Rows from a shape dataset
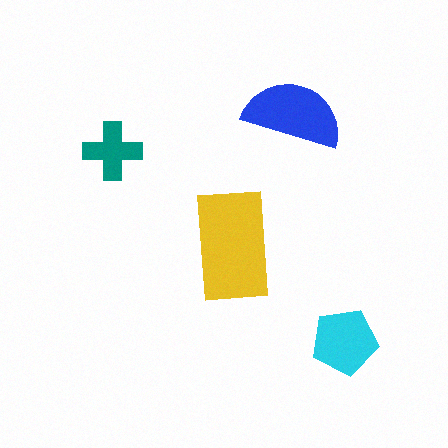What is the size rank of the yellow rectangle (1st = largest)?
1st.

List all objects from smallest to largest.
The teal cross, the cyan pentagon, the blue semicircle, the yellow rectangle.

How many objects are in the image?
There are 4 objects in the image.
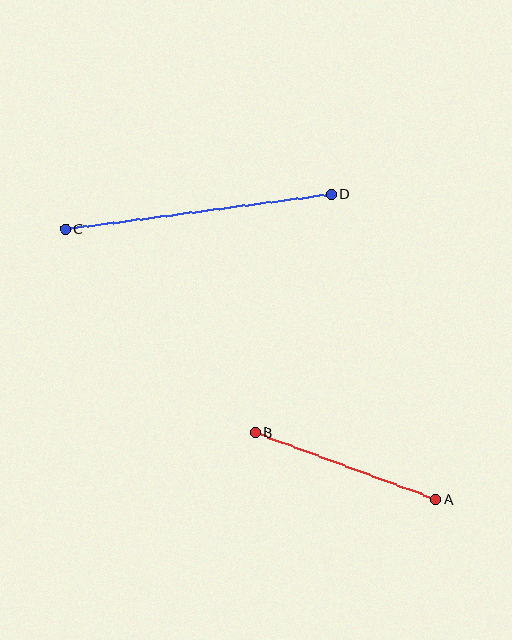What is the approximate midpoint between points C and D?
The midpoint is at approximately (198, 212) pixels.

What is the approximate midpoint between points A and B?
The midpoint is at approximately (345, 466) pixels.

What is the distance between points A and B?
The distance is approximately 193 pixels.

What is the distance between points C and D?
The distance is approximately 268 pixels.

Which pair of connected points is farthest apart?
Points C and D are farthest apart.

■ **TO BE DONE**:
Output, exactly, all the records above; include no pictures.

■ **RESULT OF THE TASK**:
What is the size rank of the yellow rectangle (1st = largest)?
1st.

List all objects from smallest to largest.
The teal cross, the cyan pentagon, the blue semicircle, the yellow rectangle.

How many objects are in the image?
There are 4 objects in the image.
What is the approximate midpoint between points C and D?
The midpoint is at approximately (198, 212) pixels.

What is the approximate midpoint between points A and B?
The midpoint is at approximately (345, 466) pixels.

What is the distance between points A and B?
The distance is approximately 193 pixels.

What is the distance between points C and D?
The distance is approximately 268 pixels.

Which pair of connected points is farthest apart?
Points C and D are farthest apart.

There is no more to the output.